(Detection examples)
━━━━━━━━━━━━━━━━━━━━━━━━━━━━━━

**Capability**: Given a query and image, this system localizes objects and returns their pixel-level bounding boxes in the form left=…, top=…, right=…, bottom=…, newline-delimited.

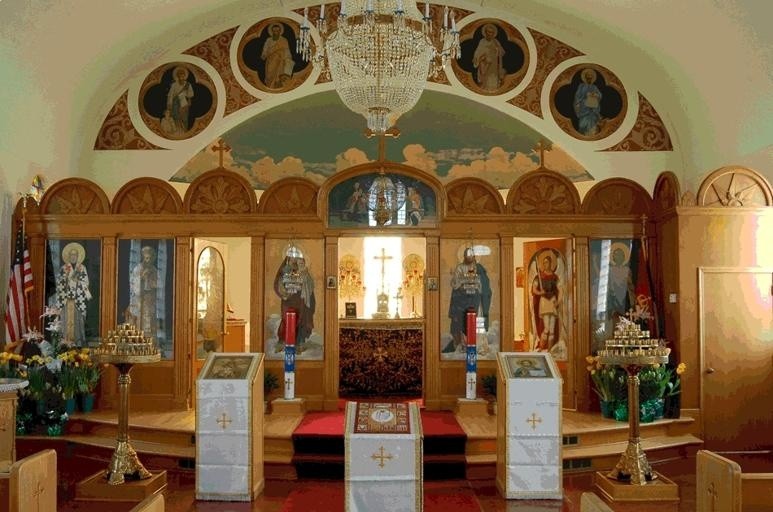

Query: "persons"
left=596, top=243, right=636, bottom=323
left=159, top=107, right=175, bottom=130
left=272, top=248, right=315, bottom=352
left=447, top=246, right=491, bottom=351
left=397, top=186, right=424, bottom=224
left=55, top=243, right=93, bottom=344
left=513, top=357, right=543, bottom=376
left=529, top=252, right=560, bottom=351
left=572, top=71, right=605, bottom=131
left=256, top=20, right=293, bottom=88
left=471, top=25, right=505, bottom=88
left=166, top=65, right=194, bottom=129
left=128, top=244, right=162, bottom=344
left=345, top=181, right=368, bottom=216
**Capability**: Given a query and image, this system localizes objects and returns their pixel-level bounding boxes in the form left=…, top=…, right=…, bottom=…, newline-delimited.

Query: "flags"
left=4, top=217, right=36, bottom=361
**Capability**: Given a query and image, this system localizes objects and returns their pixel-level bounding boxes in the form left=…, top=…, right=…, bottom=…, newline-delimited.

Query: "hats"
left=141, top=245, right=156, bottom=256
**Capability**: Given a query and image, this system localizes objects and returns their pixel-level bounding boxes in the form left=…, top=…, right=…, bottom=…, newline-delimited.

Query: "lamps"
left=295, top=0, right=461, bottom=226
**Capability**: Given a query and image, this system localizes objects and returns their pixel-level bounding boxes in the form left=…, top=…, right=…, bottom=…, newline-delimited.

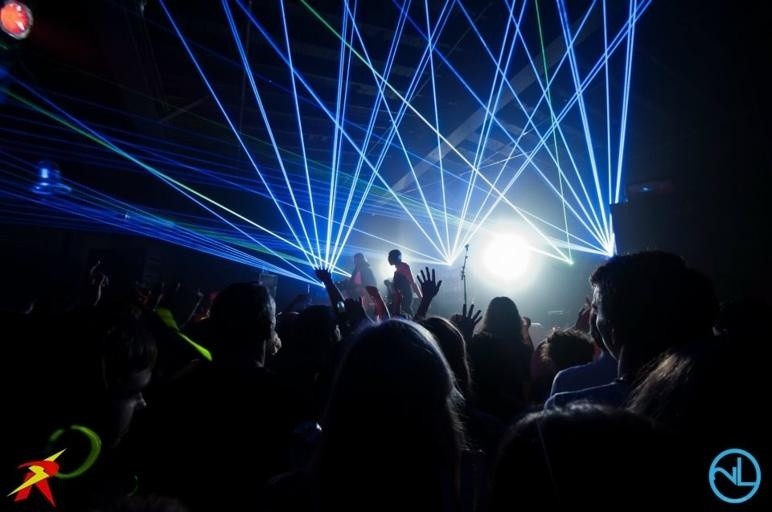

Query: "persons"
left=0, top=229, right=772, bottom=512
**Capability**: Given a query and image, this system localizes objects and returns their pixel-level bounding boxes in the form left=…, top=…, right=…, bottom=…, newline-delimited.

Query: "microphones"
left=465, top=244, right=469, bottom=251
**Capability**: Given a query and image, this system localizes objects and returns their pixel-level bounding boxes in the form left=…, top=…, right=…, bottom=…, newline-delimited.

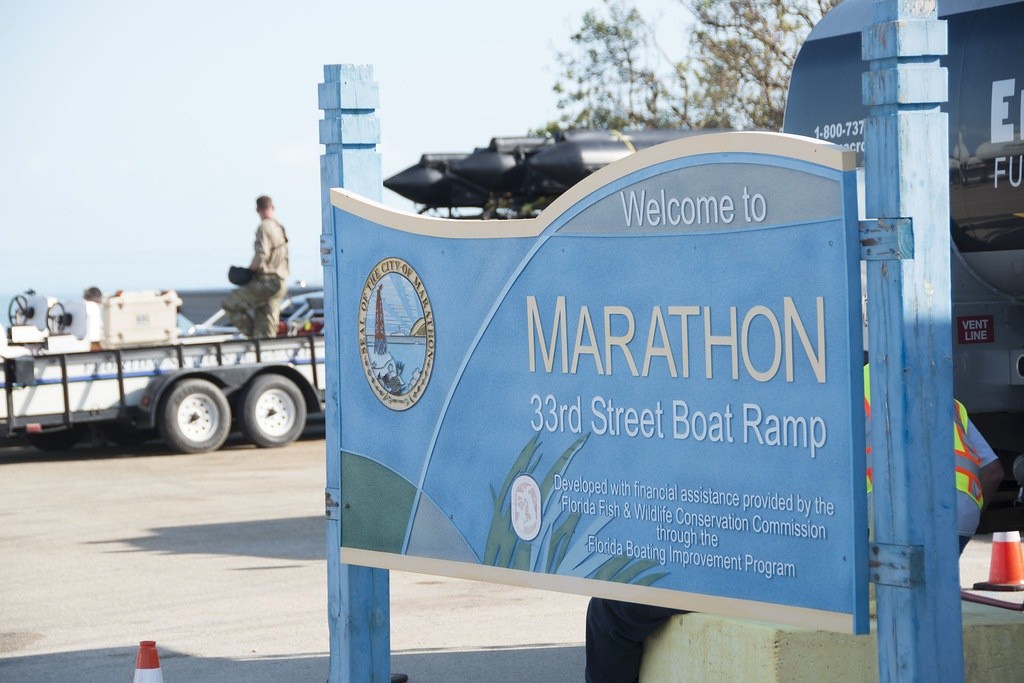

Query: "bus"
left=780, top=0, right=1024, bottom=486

━━━━━━━━━━━━━━━━━━━━━━━━━━━━━━

__STATED GOAL__
Arrange the records above as a two-column CSV with the header input,output, giving one row per record that holds its text and its answer, each in a single quoted field with line breaks replaced by spaces. Include every record, and leave the pictures out.

__EXPECTED OUTPUT__
input,output
"**Capability**: Given a query and image, this system localizes objects and returns their pixel-level bounding boxes in the form left=…, top=…, right=…, bottom=…, newline-delimited. Query: ""persons""","left=596, top=243, right=636, bottom=323 left=159, top=107, right=175, bottom=130 left=272, top=248, right=315, bottom=352 left=447, top=246, right=491, bottom=351 left=397, top=186, right=424, bottom=224 left=55, top=243, right=93, bottom=344 left=513, top=357, right=543, bottom=376 left=529, top=252, right=560, bottom=351 left=572, top=71, right=605, bottom=131 left=256, top=20, right=293, bottom=88 left=471, top=25, right=505, bottom=88 left=166, top=65, right=194, bottom=129 left=128, top=244, right=162, bottom=344 left=345, top=181, right=368, bottom=216"
"**Capability**: Given a query and image, this system localizes objects and returns their pixel-level bounding boxes in the form left=…, top=…, right=…, bottom=…, newline-delimited. Query: ""flags""","left=4, top=217, right=36, bottom=361"
"**Capability**: Given a query and image, this system localizes objects and returns their pixel-level bounding boxes in the form left=…, top=…, right=…, bottom=…, newline-delimited. Query: ""hats""","left=141, top=245, right=156, bottom=256"
"**Capability**: Given a query and image, this system localizes objects and returns their pixel-level bounding boxes in the form left=…, top=…, right=…, bottom=…, newline-delimited. Query: ""lamps""","left=295, top=0, right=461, bottom=226"
"**Capability**: Given a query and image, this system localizes objects and returns their pixel-level bounding boxes in the form left=…, top=…, right=…, bottom=…, newline-delimited. Query: ""persons""","left=0, top=229, right=772, bottom=512"
"**Capability**: Given a query and image, this system localizes objects and returns their pixel-level bounding boxes in the form left=…, top=…, right=…, bottom=…, newline-delimited. Query: ""microphones""","left=465, top=244, right=469, bottom=251"
"**Capability**: Given a query and image, this system localizes objects and returns their pixel-level bounding boxes in the form left=…, top=…, right=…, bottom=…, newline-delimited. Query: ""bus""","left=780, top=0, right=1024, bottom=486"